[PROBLEM] Copy every row below line for line, changing nothing.

[Recorded data]
---+---
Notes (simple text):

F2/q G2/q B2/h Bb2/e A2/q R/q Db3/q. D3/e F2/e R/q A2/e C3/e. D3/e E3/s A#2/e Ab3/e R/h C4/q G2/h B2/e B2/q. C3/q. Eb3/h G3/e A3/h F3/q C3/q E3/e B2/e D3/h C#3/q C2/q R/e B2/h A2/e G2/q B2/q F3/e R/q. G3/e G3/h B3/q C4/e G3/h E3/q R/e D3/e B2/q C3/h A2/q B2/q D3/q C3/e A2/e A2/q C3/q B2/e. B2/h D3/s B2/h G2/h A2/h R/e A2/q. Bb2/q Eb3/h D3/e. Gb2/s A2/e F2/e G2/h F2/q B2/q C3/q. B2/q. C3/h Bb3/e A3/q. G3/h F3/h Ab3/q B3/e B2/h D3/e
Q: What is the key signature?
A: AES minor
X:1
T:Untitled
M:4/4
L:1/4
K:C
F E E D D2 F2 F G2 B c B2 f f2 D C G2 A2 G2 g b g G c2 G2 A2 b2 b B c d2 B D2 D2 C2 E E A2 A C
---+---
[OUTPUT FOR THIS EXERCISE]
Notes (simple text):

F2/q G2/q B2/h Bb2/e A2/q R/q Db3/q. D3/e F2/e R/q A2/e C3/e. D3/e E3/s A#2/e Ab3/e R/h C4/q G2/h B2/e B2/q. C3/q. Eb3/h G3/e A3/h F3/q C3/q E3/e B2/e D3/h C#3/q C2/q R/e B2/h A2/e G2/q B2/q F3/e R/q. G3/e G3/h B3/q C4/e G3/h E3/q R/e D3/e B2/q C3/h A2/q B2/q D3/q C3/e A2/e A2/q C3/q B2/e. B2/h D3/s B2/h G2/h A2/h R/e A2/q. Bb2/q Eb3/h D3/e. Gb2/s A2/e F2/e G2/h F2/q B2/q C3/q. B2/q. C3/h Bb3/e A3/q. G3/h F3/h Ab3/q B3/e B2/h D3/e
Q: What is the key signature?
A: AES minor
X:1
T:Untitled
M:4/4
L:1/4
K:C
F E E D D2 F2 F G2 B c B2 f f2 D C G2 A2 G2 g b g G c2 G2 A2 b2 b B c d2 B D2 D2 C2 E E A2 A C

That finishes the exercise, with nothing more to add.